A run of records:
::::::::
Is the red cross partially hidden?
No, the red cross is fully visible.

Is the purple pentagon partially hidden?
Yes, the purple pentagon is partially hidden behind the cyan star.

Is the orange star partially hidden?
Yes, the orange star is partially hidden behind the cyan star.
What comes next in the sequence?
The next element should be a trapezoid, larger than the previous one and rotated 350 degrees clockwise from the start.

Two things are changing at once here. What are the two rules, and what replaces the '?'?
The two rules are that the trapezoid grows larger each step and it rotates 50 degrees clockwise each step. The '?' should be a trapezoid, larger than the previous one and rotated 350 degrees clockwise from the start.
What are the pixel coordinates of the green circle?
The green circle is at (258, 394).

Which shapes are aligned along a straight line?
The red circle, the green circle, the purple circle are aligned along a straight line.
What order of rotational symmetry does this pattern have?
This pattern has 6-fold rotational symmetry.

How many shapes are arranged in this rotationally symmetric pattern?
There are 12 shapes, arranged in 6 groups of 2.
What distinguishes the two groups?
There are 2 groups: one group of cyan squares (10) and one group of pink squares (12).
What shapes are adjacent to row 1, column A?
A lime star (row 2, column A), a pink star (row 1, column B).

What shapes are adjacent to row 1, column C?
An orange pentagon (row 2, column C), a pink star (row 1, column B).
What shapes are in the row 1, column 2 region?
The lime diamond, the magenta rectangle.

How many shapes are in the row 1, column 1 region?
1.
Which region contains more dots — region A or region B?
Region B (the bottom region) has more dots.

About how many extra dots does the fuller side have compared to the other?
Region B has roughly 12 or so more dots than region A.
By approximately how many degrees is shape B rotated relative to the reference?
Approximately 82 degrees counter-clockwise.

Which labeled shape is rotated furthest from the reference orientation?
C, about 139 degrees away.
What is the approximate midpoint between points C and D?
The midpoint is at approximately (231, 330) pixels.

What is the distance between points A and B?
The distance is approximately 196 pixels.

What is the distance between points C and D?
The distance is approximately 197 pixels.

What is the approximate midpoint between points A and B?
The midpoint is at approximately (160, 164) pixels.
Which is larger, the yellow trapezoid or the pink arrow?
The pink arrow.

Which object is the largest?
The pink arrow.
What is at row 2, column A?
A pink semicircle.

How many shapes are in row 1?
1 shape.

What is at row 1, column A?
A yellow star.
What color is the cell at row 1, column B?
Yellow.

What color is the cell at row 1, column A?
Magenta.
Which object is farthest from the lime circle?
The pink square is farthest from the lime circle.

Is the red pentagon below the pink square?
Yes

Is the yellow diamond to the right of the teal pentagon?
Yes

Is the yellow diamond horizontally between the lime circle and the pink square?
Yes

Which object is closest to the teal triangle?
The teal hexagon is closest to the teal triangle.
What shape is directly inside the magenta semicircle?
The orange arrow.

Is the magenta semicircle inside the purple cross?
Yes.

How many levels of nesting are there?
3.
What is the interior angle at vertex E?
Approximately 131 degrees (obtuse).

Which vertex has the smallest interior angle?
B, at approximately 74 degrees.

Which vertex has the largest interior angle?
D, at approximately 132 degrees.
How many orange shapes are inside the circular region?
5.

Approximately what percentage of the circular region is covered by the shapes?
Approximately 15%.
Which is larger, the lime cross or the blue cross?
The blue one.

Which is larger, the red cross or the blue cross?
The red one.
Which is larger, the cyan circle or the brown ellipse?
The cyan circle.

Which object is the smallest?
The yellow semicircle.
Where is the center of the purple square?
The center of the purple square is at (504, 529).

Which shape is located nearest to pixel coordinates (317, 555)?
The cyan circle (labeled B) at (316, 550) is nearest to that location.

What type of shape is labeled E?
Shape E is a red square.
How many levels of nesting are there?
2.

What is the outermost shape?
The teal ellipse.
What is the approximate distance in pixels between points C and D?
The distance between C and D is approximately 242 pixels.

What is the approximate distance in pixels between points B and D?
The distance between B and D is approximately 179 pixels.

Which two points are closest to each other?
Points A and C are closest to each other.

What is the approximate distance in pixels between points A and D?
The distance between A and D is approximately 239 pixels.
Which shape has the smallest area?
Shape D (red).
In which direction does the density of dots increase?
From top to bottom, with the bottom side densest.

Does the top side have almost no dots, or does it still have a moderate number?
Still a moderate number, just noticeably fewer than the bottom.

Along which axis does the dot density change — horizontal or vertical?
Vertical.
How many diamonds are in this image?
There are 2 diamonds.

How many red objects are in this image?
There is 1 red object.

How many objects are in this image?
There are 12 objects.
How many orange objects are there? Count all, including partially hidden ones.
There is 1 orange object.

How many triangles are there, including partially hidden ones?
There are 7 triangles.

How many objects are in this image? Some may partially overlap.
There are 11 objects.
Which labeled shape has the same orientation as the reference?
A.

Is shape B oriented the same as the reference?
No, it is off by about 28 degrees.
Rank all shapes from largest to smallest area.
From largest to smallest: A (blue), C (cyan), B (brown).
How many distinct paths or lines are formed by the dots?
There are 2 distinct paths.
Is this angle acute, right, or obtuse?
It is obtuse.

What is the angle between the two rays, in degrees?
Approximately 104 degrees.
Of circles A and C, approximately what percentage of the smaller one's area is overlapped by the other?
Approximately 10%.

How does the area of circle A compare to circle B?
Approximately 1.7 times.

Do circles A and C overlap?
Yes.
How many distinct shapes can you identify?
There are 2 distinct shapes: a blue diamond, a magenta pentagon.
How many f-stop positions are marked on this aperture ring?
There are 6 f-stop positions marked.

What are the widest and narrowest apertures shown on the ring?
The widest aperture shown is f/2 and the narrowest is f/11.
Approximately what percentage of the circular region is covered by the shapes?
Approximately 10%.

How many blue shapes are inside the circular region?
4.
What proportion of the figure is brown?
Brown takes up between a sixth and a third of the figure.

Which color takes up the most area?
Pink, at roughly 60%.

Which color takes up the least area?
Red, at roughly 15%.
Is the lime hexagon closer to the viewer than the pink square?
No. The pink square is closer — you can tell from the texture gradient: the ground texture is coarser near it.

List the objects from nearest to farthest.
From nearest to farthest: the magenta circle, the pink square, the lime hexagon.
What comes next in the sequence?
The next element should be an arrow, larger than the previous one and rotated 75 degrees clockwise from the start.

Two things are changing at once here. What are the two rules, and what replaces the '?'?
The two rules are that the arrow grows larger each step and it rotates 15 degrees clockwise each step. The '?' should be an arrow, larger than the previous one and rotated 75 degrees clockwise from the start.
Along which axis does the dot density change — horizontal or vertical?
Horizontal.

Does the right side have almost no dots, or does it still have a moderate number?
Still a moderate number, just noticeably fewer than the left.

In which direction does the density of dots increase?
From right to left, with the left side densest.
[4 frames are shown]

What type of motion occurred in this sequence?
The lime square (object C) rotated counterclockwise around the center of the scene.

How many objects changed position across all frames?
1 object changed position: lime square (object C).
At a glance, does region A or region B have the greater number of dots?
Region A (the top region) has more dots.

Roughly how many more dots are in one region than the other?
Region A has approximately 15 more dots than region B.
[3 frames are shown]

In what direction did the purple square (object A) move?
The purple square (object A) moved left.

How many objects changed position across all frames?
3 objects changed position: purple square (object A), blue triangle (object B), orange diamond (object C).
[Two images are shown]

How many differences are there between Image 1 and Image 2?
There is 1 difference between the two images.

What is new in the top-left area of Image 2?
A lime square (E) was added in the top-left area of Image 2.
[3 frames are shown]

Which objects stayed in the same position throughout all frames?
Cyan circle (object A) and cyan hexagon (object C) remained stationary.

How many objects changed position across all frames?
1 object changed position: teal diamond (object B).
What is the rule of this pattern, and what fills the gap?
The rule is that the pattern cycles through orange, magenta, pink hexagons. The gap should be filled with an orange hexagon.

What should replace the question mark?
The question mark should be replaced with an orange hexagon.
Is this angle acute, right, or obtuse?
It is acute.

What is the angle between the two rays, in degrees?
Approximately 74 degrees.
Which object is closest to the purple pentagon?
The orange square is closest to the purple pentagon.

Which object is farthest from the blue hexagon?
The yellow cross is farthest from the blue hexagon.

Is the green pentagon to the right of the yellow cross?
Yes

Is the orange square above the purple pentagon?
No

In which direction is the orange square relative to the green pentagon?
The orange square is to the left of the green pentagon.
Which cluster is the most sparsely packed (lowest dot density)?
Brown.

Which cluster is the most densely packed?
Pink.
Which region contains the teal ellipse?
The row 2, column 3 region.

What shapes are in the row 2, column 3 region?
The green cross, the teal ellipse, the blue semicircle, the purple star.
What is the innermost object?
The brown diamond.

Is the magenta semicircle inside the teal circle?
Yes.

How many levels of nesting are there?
::::::::
Write the lines out exactly, from the one with "Which cluster is the most densely packed?" down to the last line of the listing, and leave out all others.

→ Solution
Which cluster is the most densely packed?
Pink.
Which region contains the teal ellipse?
The row 2, column 3 region.

What shapes are in the row 2, column 3 region?
The green cross, the teal ellipse, the blue semicircle, the purple star.
What is the innermost object?
The brown diamond.

Is the magenta semicircle inside the teal circle?
Yes.

How many levels of nesting are there?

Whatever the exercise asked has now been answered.